• _Written exercise_
Reproduce the lines below exactly, from the one containing "What is the innermost object?" through the one containing "Which shape has", both included. Leave out any pictures.

== Dataset content ==

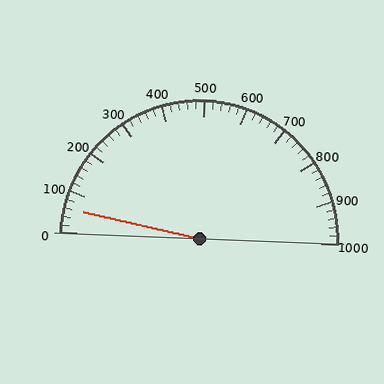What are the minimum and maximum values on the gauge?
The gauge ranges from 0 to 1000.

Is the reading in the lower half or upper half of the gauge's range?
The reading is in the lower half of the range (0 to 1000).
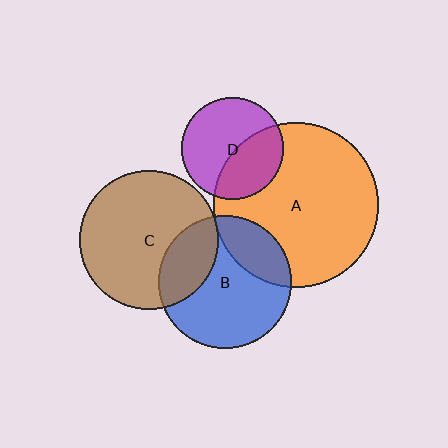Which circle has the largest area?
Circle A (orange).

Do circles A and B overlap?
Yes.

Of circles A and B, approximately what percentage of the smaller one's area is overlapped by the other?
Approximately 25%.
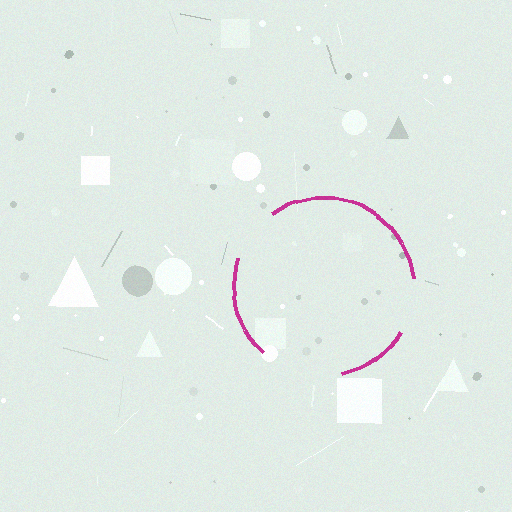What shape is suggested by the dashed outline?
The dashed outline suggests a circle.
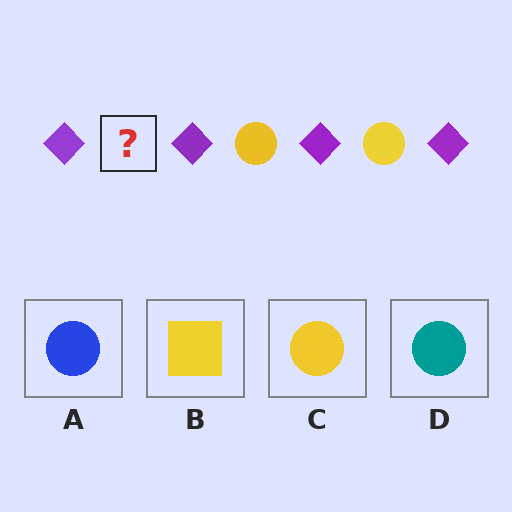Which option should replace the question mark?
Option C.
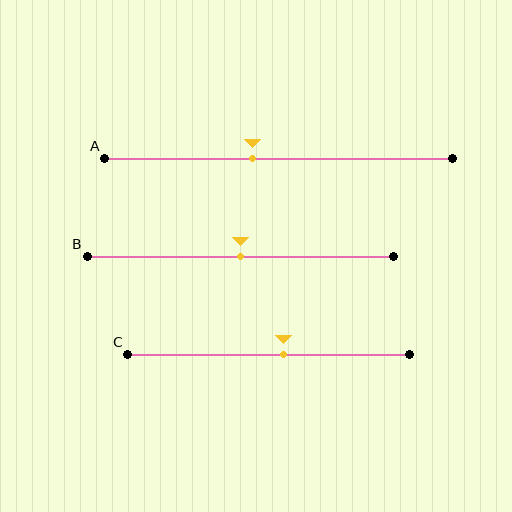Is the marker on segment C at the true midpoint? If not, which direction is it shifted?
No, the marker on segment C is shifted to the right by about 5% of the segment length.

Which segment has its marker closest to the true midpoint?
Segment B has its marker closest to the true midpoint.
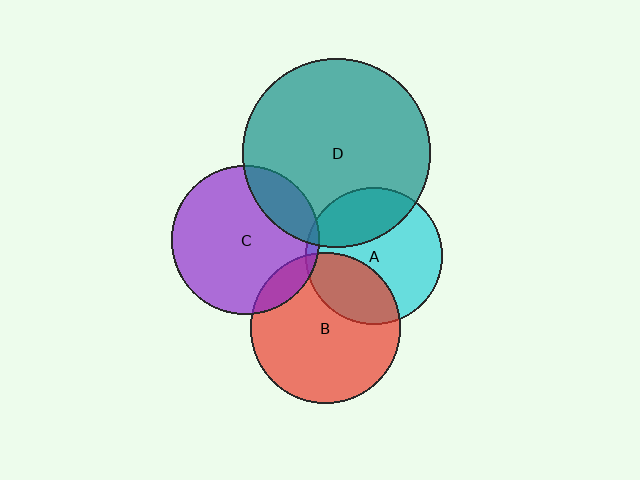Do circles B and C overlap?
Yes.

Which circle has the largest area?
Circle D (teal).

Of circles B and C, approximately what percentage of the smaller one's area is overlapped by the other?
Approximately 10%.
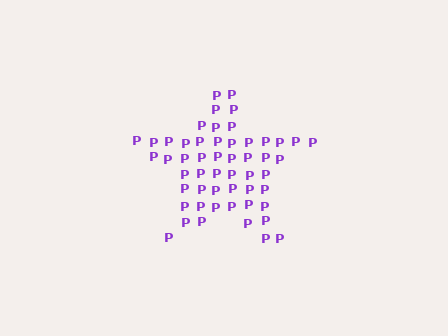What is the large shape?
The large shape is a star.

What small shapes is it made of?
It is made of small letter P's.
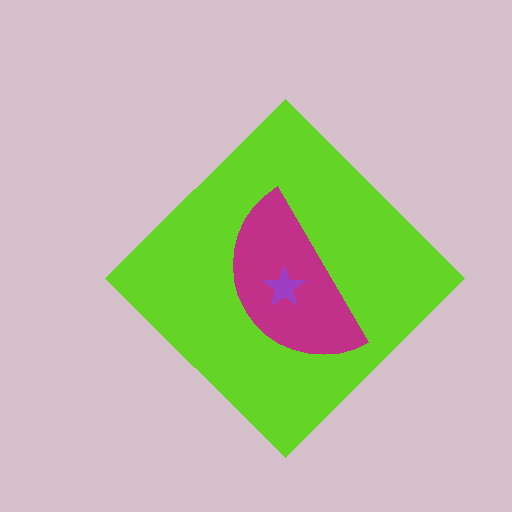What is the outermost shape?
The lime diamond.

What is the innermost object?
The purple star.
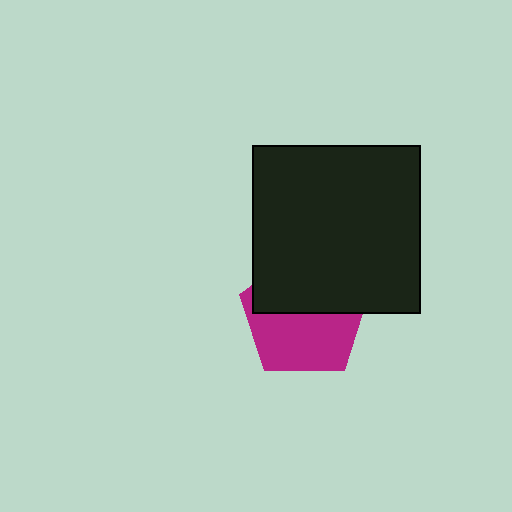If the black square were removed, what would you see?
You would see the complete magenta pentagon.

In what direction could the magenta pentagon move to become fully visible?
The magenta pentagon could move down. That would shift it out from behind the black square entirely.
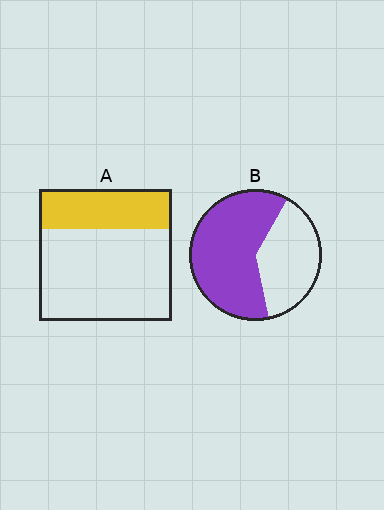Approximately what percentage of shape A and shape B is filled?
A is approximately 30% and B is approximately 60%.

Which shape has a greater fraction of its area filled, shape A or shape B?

===
== Dataset content ==

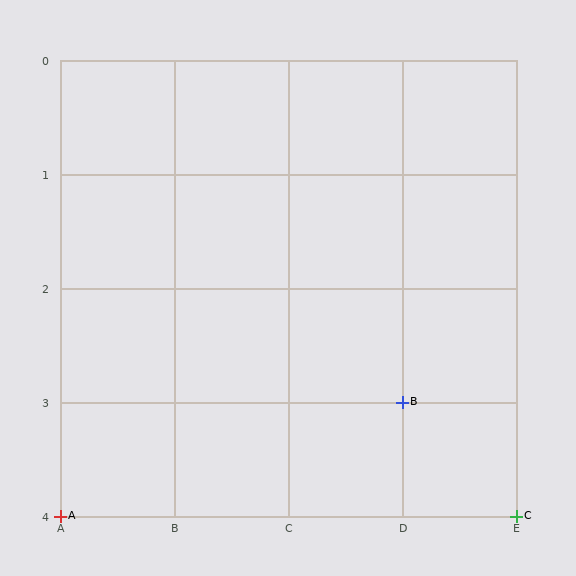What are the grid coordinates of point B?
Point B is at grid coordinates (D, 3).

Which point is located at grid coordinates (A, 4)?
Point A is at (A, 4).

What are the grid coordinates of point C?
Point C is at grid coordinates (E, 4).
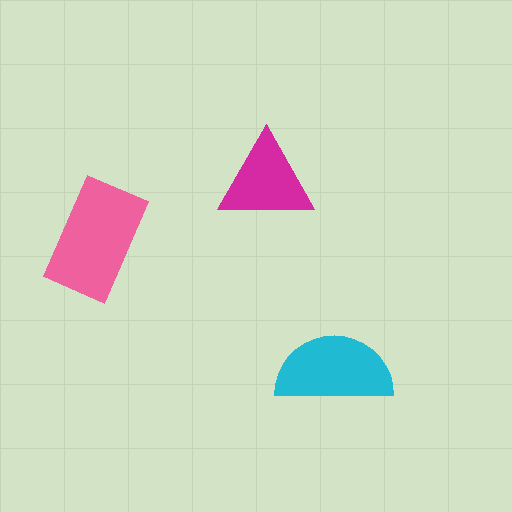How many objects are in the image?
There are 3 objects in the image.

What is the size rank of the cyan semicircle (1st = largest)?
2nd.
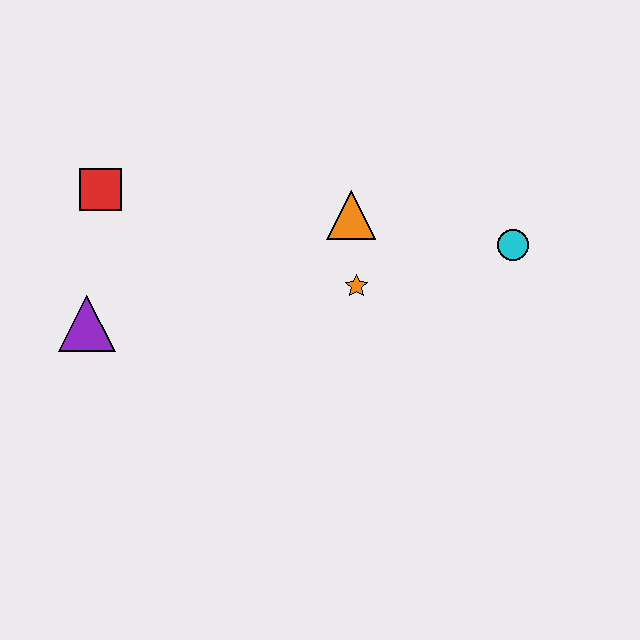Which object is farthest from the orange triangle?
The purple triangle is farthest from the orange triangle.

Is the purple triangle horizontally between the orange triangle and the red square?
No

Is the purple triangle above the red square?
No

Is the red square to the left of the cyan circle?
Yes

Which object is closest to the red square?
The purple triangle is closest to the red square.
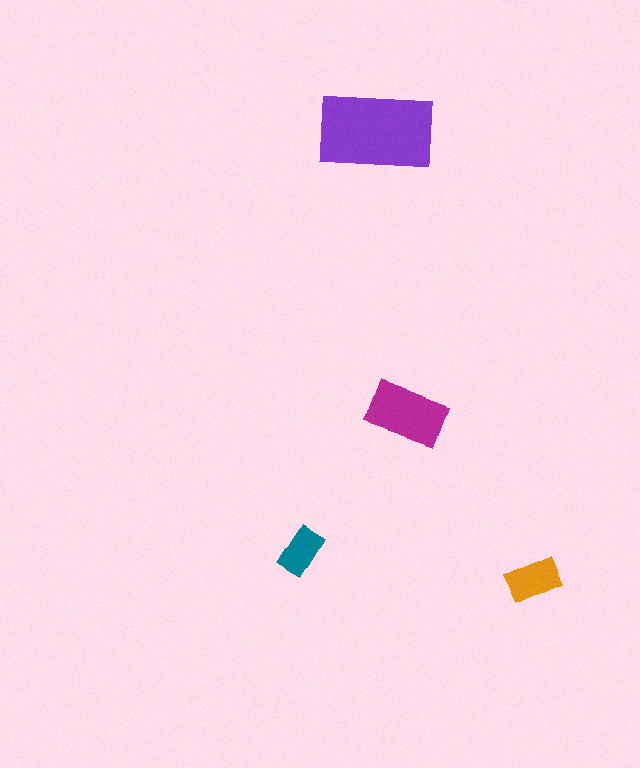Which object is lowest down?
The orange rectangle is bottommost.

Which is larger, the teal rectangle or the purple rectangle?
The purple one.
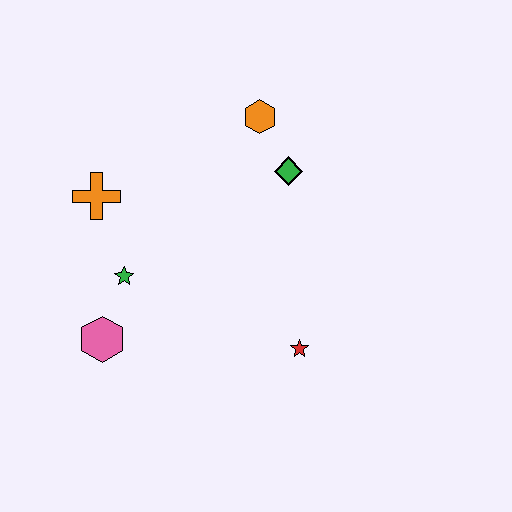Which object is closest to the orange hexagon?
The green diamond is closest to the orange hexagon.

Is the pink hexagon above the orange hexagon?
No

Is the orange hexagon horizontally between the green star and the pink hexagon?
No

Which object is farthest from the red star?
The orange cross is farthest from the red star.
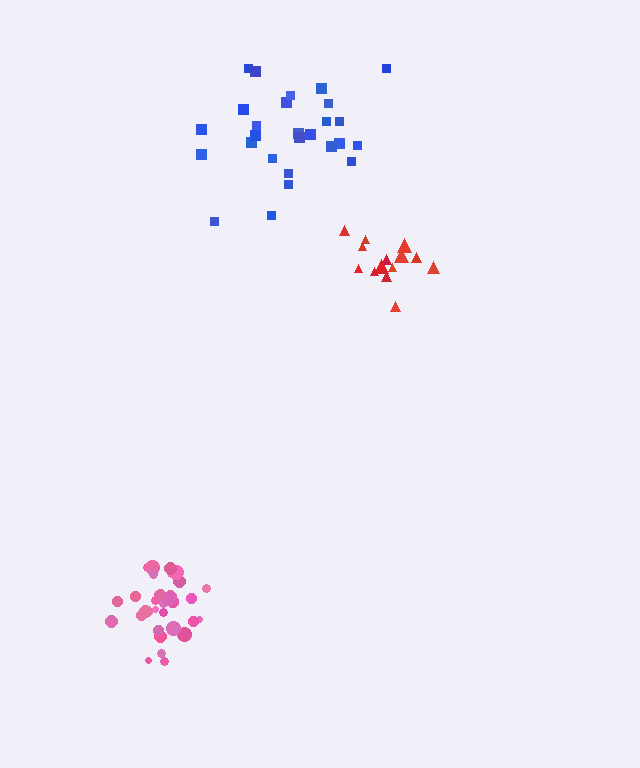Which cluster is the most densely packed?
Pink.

===

• _Answer_
What is the innermost object?
The purple star.
If the black square were removed, what would you see?
You would see the complete magenta pentagon.

In what direction could the magenta pentagon move to become fully visible?
The magenta pentagon could move down. That would shift it out from behind the black square entirely.
Approximately what percentage of shape A and shape B is filled?
A is approximately 30% and B is approximately 60%.

Which shape has a greater fraction of its area filled, shape A or shape B?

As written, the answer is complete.